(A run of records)
**********

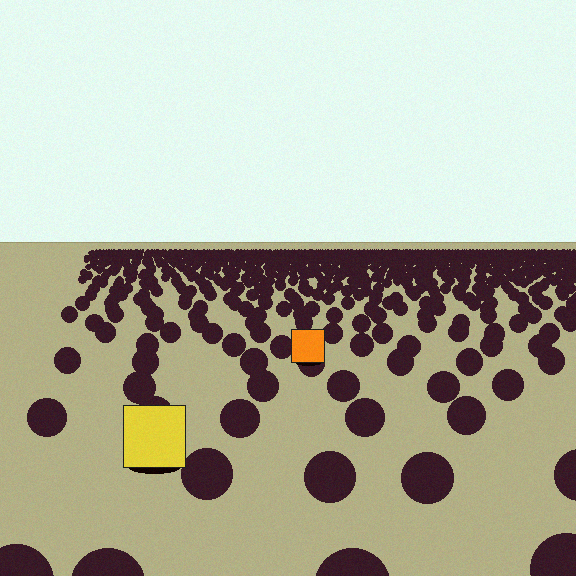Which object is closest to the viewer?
The yellow square is closest. The texture marks near it are larger and more spread out.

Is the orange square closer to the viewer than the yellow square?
No. The yellow square is closer — you can tell from the texture gradient: the ground texture is coarser near it.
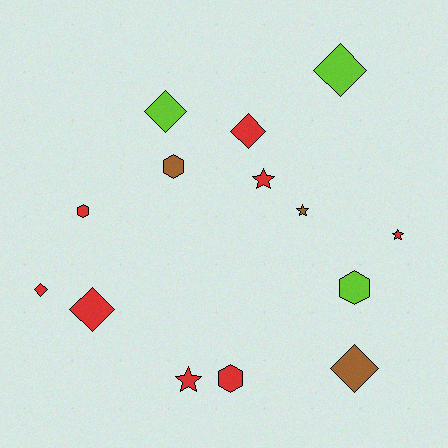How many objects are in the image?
There are 14 objects.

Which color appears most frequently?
Red, with 8 objects.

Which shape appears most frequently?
Diamond, with 6 objects.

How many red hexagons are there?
There are 2 red hexagons.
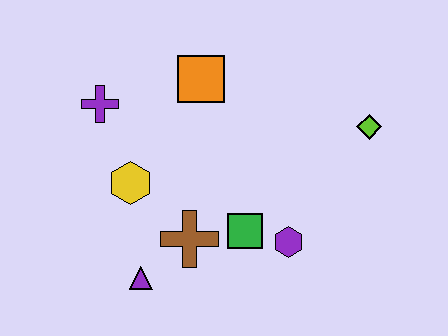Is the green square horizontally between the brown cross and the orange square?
No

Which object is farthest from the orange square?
The purple triangle is farthest from the orange square.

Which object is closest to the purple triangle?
The brown cross is closest to the purple triangle.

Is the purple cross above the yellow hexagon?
Yes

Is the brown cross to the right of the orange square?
No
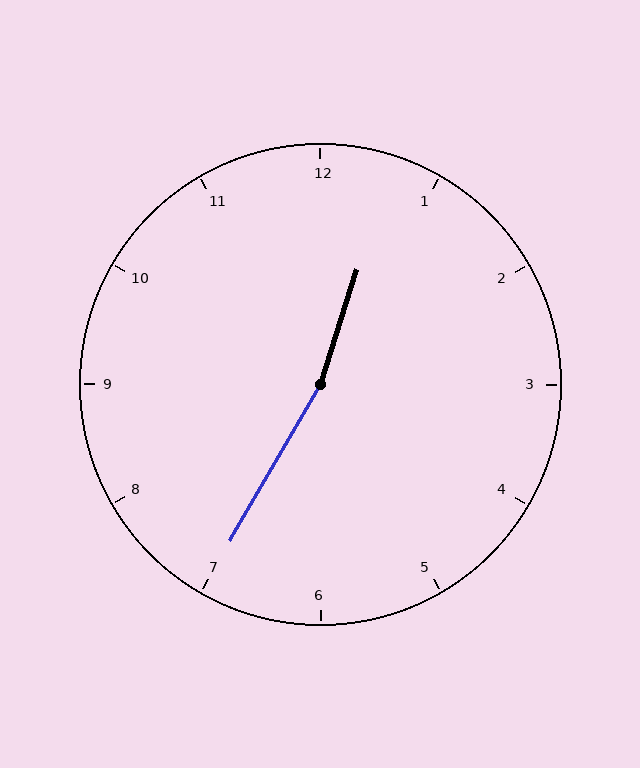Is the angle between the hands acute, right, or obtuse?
It is obtuse.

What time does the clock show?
12:35.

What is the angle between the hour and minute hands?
Approximately 168 degrees.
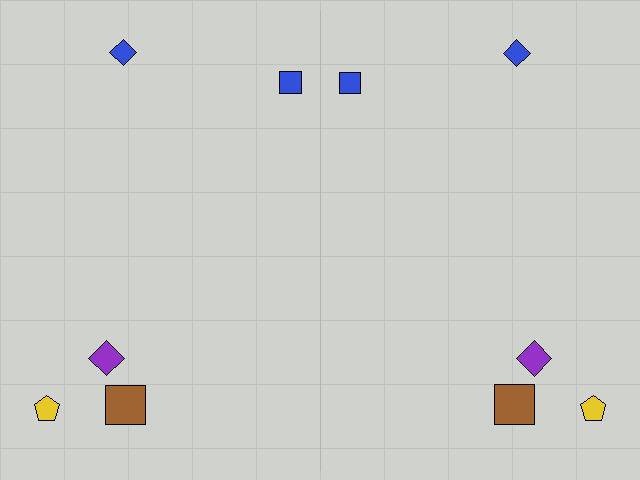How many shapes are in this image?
There are 10 shapes in this image.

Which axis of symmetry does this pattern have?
The pattern has a vertical axis of symmetry running through the center of the image.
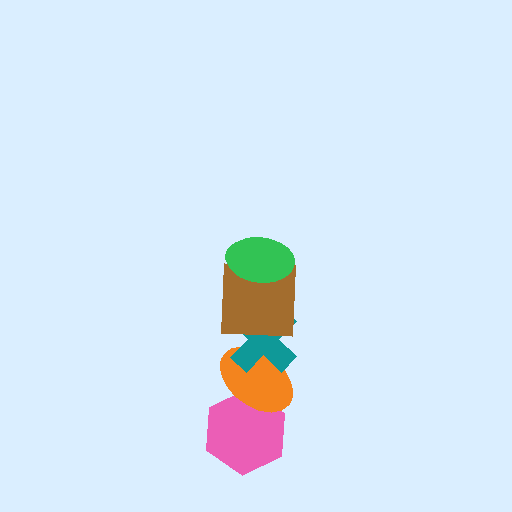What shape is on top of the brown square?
The green ellipse is on top of the brown square.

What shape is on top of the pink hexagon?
The orange ellipse is on top of the pink hexagon.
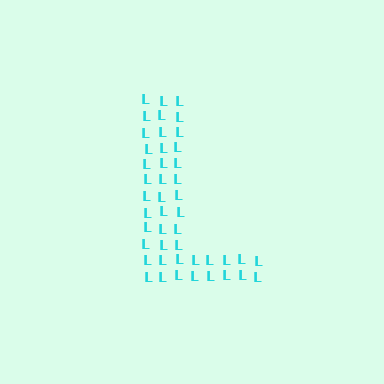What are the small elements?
The small elements are letter L's.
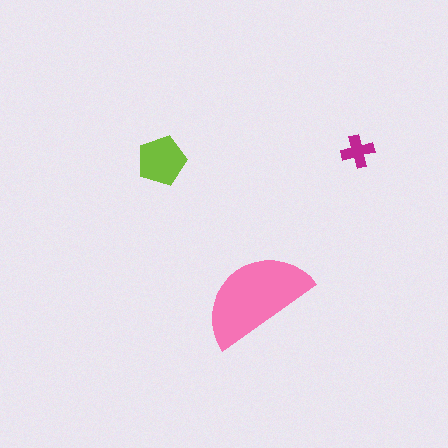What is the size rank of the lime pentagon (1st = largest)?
2nd.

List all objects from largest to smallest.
The pink semicircle, the lime pentagon, the magenta cross.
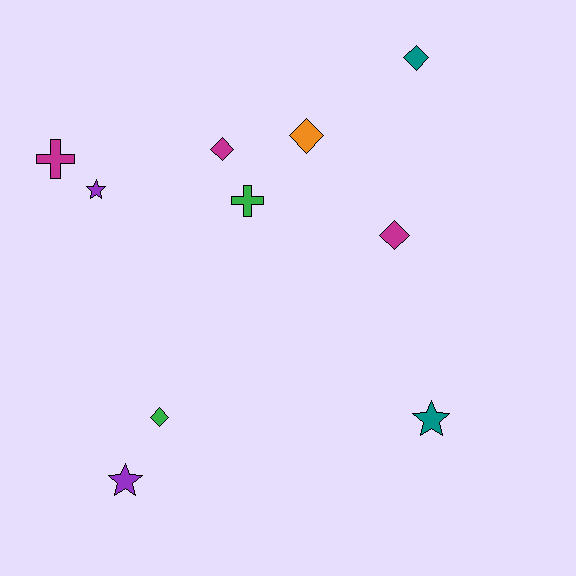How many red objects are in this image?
There are no red objects.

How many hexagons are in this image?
There are no hexagons.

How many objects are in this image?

**********

Skip the pictures and print each record exactly as it stands.

◆ Final result
Which object is closest to the viewer?
The yellow square is closest. The texture marks near it are larger and more spread out.

Is the orange square closer to the viewer than the yellow square?
No. The yellow square is closer — you can tell from the texture gradient: the ground texture is coarser near it.
How many objects are in the image?
There are 14 objects.

Which color appears most frequently?
Red, with 8 objects.

Which shape appears most frequently?
Diamond, with 6 objects.

How many red hexagons are there?
There are 2 red hexagons.
Is the green square horizontally between the brown cross and the orange square?
No

Which object is farthest from the orange square?
The purple triangle is farthest from the orange square.

Which object is closest to the purple triangle?
The brown cross is closest to the purple triangle.

Is the purple cross above the yellow hexagon?
Yes

Is the brown cross to the right of the orange square?
No
Is the angle between the hands acute, right, or obtuse?
It is obtuse.

What time does the clock show?
12:35.

What is the angle between the hour and minute hands?
Approximately 168 degrees.
How many shapes are in this image?
There are 10 shapes in this image.

Which axis of symmetry does this pattern have?
The pattern has a vertical axis of symmetry running through the center of the image.
What shape is on top of the brown square?
The green ellipse is on top of the brown square.

What shape is on top of the pink hexagon?
The orange ellipse is on top of the pink hexagon.
What are the small elements?
The small elements are letter L's.
What is the size rank of the lime pentagon (1st = largest)?
2nd.

List all objects from largest to smallest.
The pink semicircle, the lime pentagon, the magenta cross.
How many red objects are in this image?
There are no red objects.

How many hexagons are in this image?
There are no hexagons.

How many objects are in this image?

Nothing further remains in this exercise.